⟨
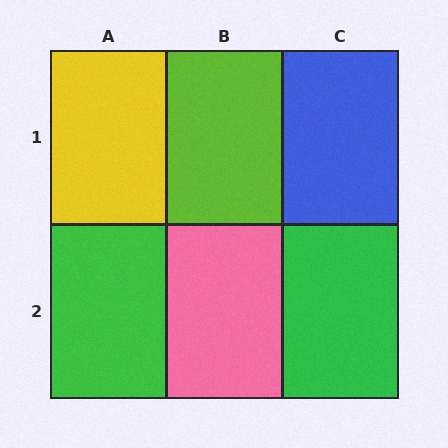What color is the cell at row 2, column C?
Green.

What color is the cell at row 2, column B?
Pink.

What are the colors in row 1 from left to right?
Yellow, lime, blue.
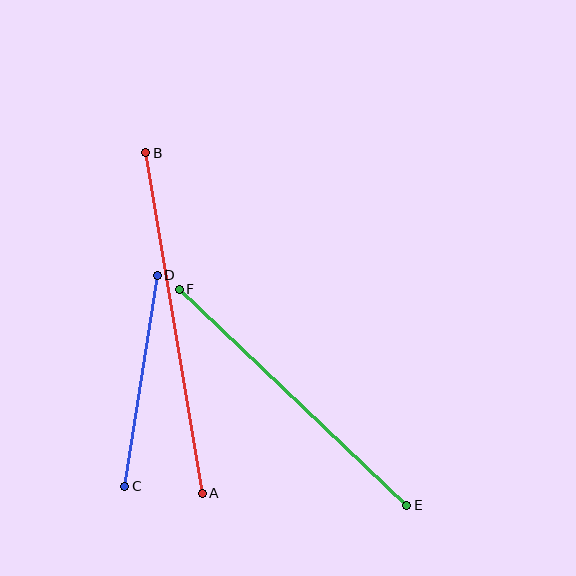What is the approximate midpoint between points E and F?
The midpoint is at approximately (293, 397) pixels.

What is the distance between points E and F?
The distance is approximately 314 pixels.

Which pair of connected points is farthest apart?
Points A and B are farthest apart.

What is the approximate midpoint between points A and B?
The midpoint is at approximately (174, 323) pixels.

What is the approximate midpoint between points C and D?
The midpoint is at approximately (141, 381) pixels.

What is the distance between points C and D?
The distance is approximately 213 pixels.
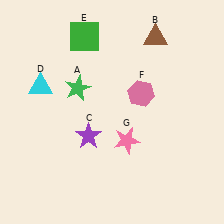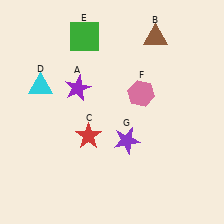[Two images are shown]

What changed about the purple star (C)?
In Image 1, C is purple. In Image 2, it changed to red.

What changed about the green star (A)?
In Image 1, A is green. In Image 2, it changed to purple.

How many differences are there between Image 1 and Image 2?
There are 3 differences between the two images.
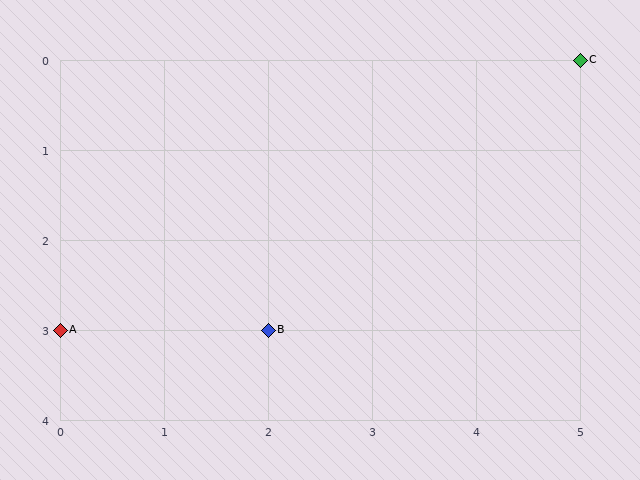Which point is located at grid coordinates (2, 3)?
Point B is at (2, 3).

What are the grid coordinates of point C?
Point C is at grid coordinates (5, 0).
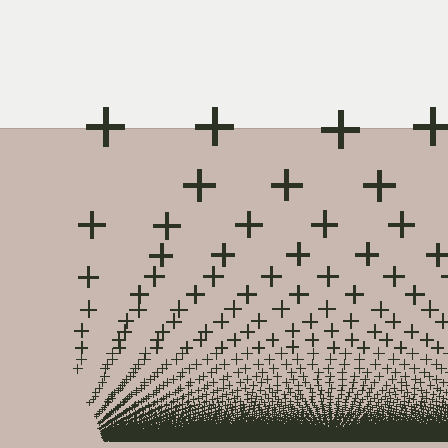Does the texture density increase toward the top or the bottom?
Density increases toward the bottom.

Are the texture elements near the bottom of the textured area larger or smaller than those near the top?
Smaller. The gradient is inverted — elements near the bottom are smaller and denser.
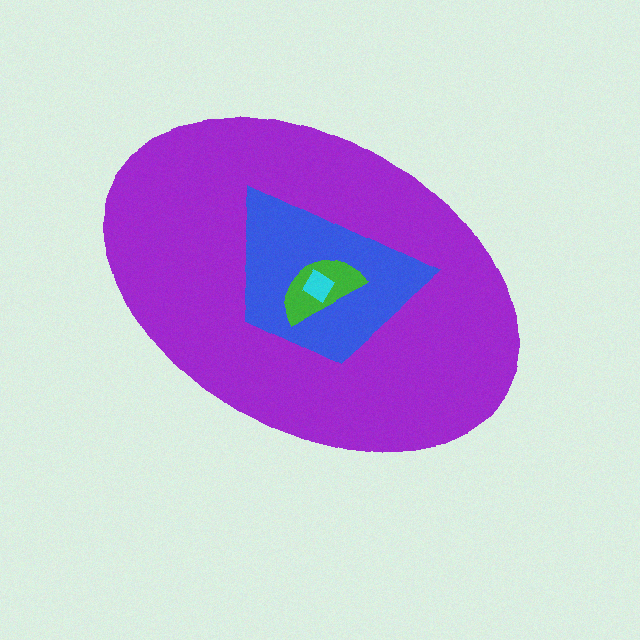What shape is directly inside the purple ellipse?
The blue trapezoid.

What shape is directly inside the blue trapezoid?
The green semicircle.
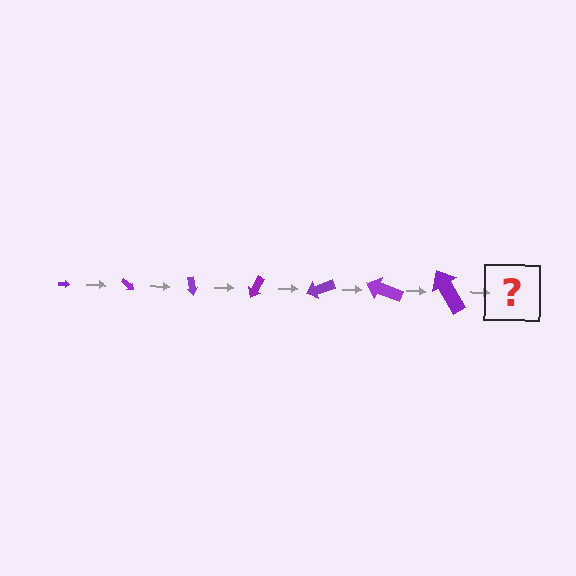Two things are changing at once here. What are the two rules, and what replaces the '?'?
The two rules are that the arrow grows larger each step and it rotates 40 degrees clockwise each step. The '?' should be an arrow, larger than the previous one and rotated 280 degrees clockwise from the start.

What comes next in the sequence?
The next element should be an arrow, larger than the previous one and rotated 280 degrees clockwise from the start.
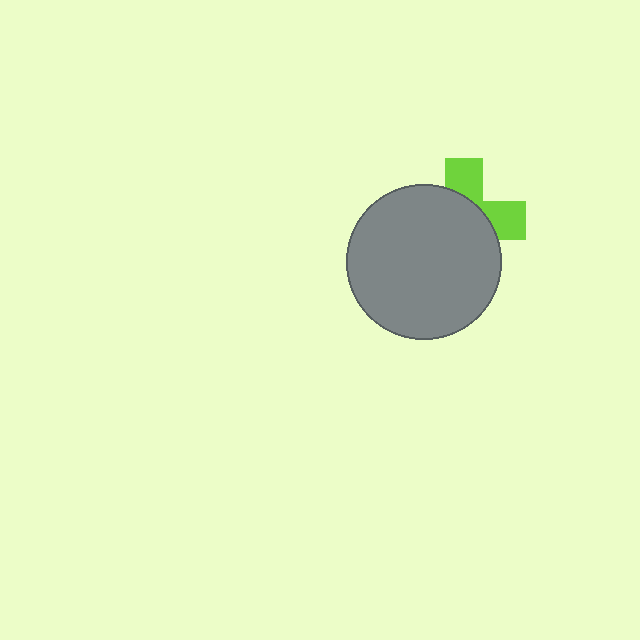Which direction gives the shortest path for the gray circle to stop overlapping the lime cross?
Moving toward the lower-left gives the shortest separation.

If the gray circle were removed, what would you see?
⟩
⟨
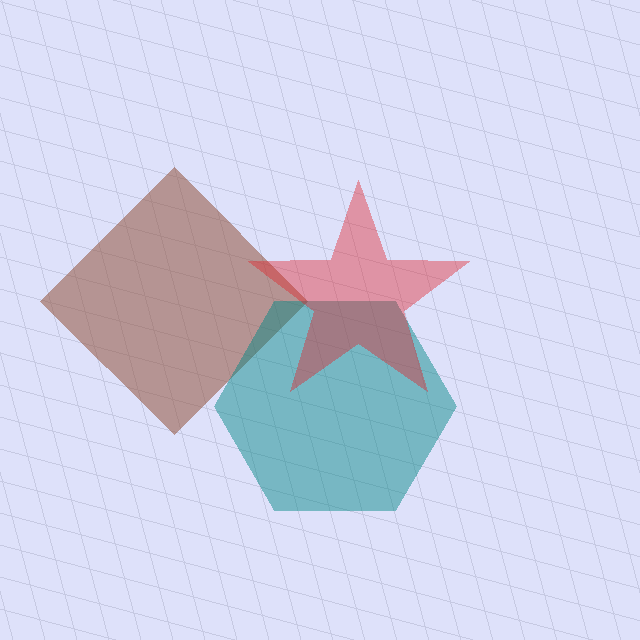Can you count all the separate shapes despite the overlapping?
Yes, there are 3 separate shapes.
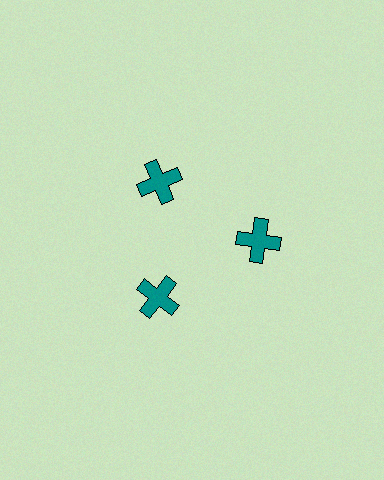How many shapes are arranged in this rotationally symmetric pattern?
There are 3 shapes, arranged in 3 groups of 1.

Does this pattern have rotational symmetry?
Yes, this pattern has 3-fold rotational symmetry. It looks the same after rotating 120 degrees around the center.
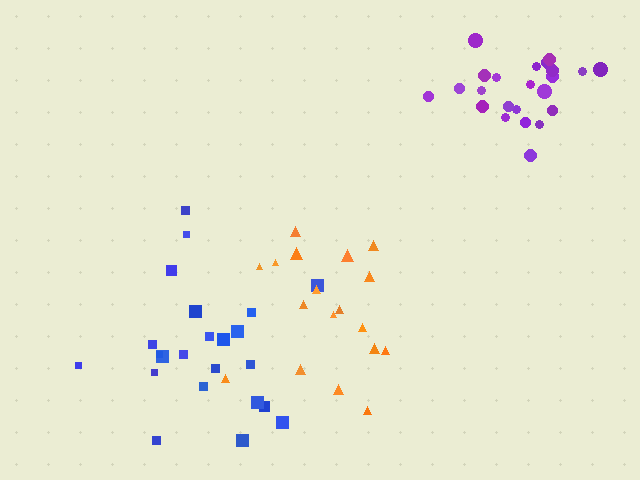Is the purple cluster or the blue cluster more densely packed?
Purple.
⟩
⟨
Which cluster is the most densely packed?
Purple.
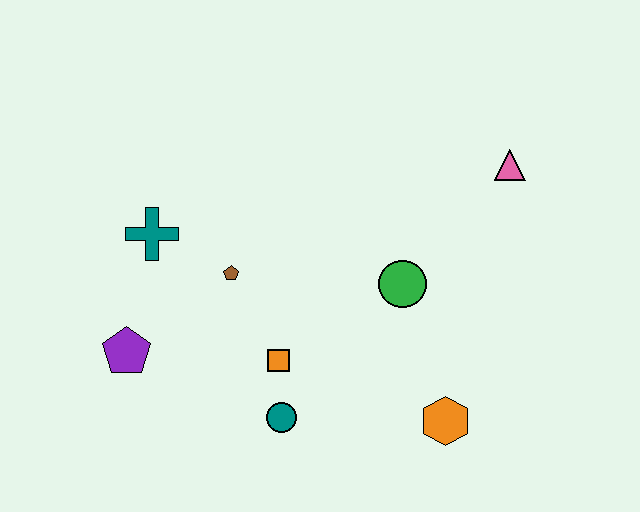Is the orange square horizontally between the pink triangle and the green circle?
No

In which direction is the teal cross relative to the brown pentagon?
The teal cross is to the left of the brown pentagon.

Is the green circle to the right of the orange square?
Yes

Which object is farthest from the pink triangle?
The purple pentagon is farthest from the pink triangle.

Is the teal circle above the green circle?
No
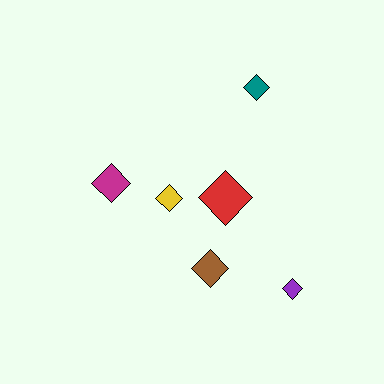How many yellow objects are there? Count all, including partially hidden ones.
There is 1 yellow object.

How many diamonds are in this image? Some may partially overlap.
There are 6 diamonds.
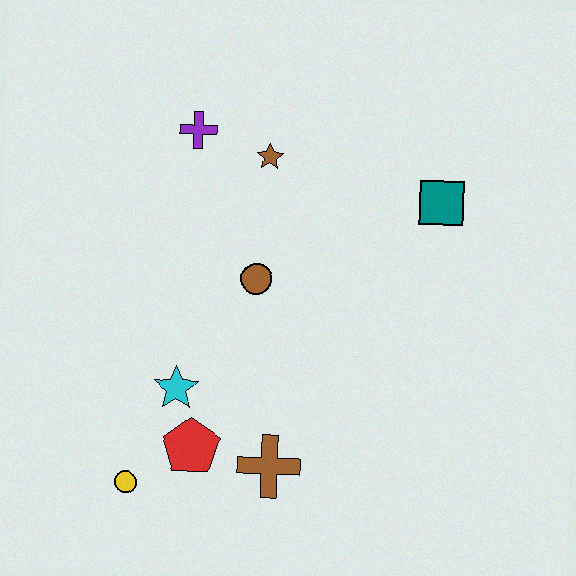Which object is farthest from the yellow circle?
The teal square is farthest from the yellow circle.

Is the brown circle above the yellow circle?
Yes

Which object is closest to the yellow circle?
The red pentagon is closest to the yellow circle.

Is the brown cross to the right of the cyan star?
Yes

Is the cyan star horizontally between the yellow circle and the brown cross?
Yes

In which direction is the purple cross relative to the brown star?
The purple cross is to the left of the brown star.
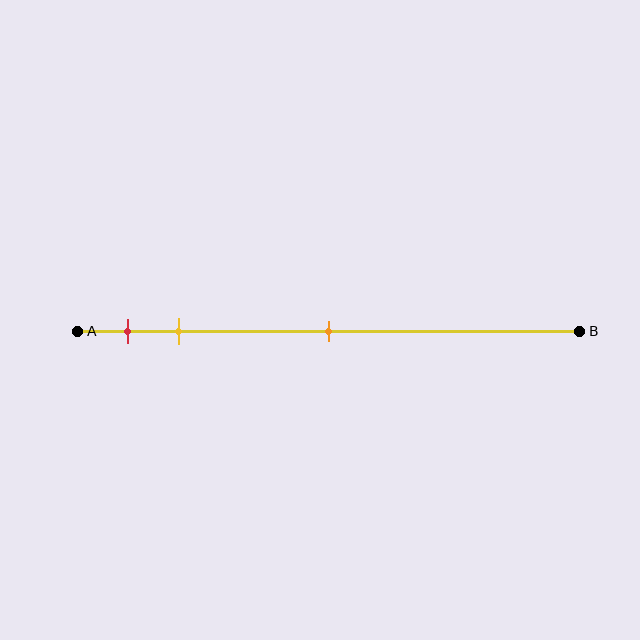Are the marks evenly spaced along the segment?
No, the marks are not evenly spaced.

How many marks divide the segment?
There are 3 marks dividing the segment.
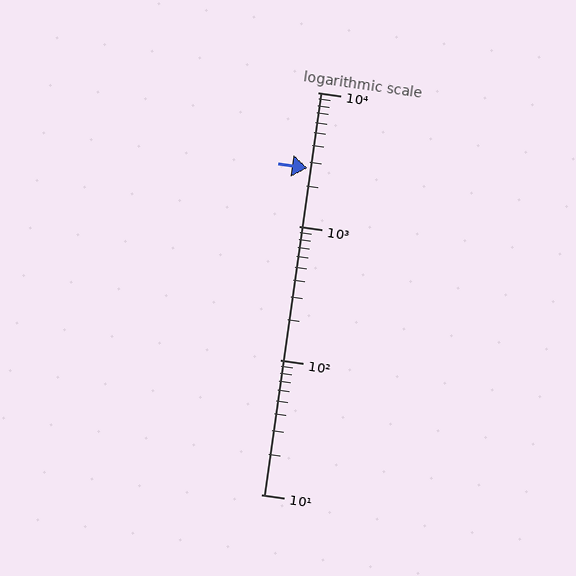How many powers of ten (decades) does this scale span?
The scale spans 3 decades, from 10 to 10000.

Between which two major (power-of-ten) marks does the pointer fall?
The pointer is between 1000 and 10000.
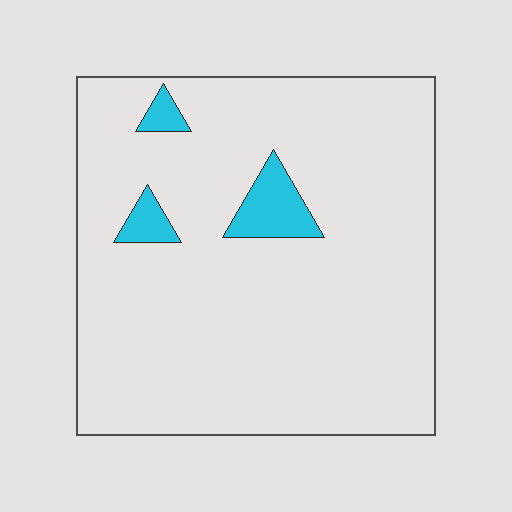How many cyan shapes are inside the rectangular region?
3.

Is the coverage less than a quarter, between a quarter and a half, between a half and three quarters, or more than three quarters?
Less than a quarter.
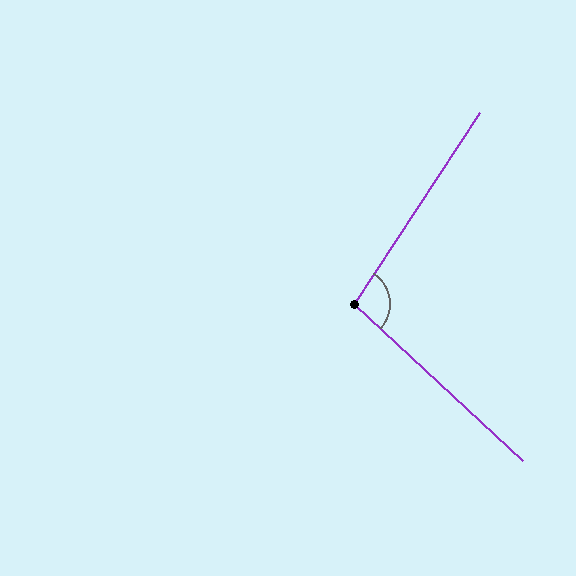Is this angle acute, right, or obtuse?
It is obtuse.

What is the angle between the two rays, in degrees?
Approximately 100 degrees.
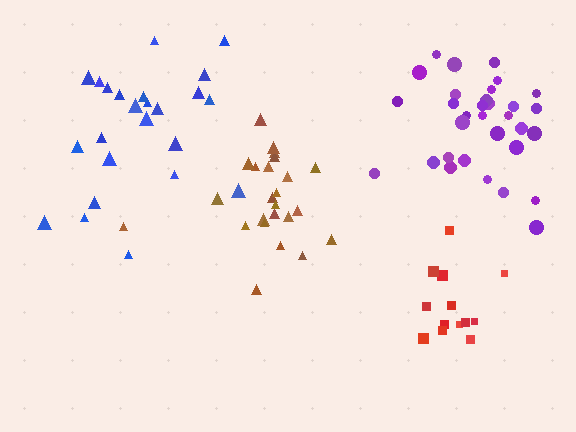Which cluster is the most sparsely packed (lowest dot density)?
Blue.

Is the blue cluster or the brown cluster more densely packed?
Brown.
⟩
→ **Work required**
The first line to give again is the one with "Which direction gives", and the last is the one with "If the gray". Repeat them and everything between exactly, minus the pictures.

→ **Final result**
Which direction gives the shortest path for the gray circle to stop overlapping the lime cross?
Moving toward the lower-left gives the shortest separation.

If the gray circle were removed, what would you see?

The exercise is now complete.